begin

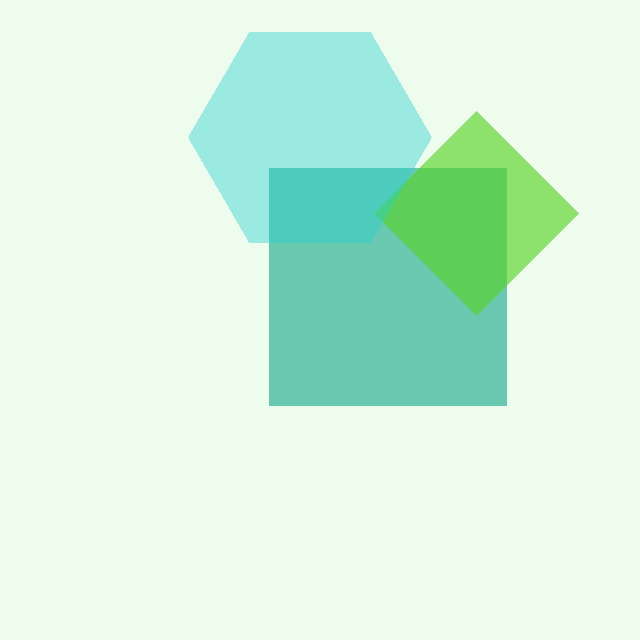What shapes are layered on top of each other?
The layered shapes are: a teal square, a lime diamond, a cyan hexagon.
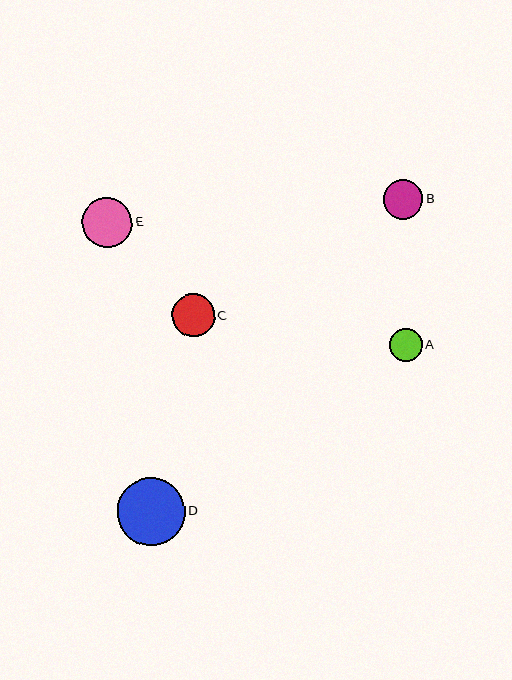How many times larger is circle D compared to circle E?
Circle D is approximately 1.4 times the size of circle E.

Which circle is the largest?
Circle D is the largest with a size of approximately 68 pixels.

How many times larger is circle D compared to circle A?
Circle D is approximately 2.1 times the size of circle A.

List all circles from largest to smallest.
From largest to smallest: D, E, C, B, A.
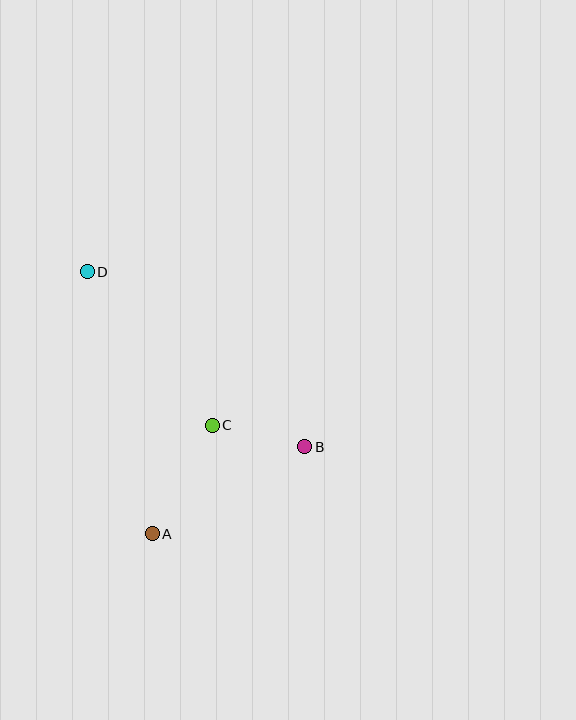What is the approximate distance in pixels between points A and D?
The distance between A and D is approximately 270 pixels.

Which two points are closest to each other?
Points B and C are closest to each other.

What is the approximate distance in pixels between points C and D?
The distance between C and D is approximately 198 pixels.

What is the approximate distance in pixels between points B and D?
The distance between B and D is approximately 279 pixels.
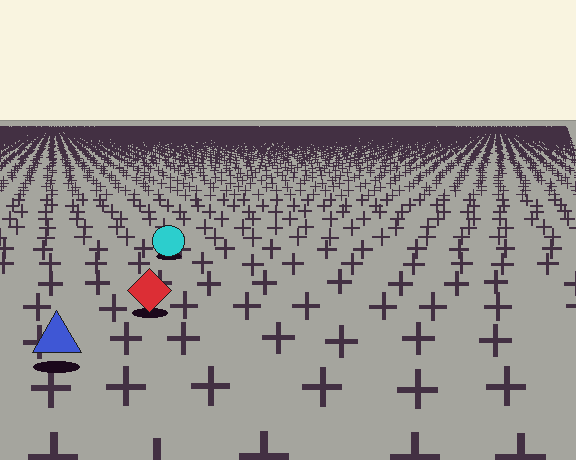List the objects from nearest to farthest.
From nearest to farthest: the blue triangle, the red diamond, the cyan circle.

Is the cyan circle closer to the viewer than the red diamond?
No. The red diamond is closer — you can tell from the texture gradient: the ground texture is coarser near it.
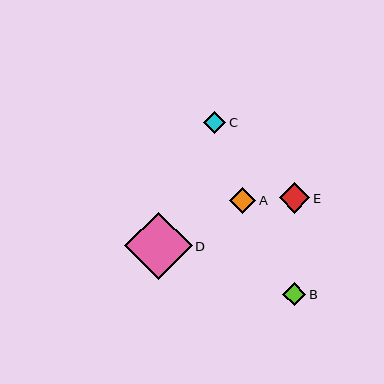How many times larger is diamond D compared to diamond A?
Diamond D is approximately 2.6 times the size of diamond A.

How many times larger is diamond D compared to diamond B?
Diamond D is approximately 3.0 times the size of diamond B.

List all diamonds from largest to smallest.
From largest to smallest: D, E, A, B, C.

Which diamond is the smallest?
Diamond C is the smallest with a size of approximately 23 pixels.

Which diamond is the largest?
Diamond D is the largest with a size of approximately 68 pixels.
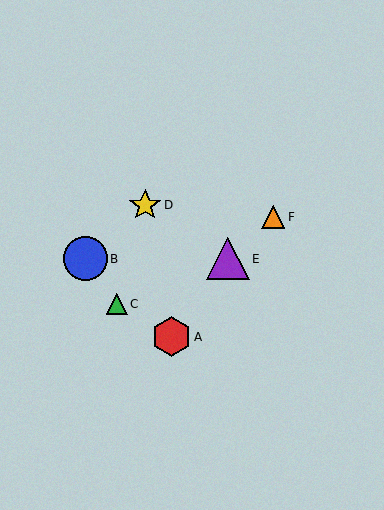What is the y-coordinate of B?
Object B is at y≈259.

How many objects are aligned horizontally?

end

Your task is to copy word for word the lines from the line containing "Which diamond is the largest?" to the end of the listing, both included, and to drop any pictures.

Which diamond is the largest?
Diamond D is the largest with a size of approximately 68 pixels.
What is the y-coordinate of B?
Object B is at y≈259.

How many objects are aligned horizontally?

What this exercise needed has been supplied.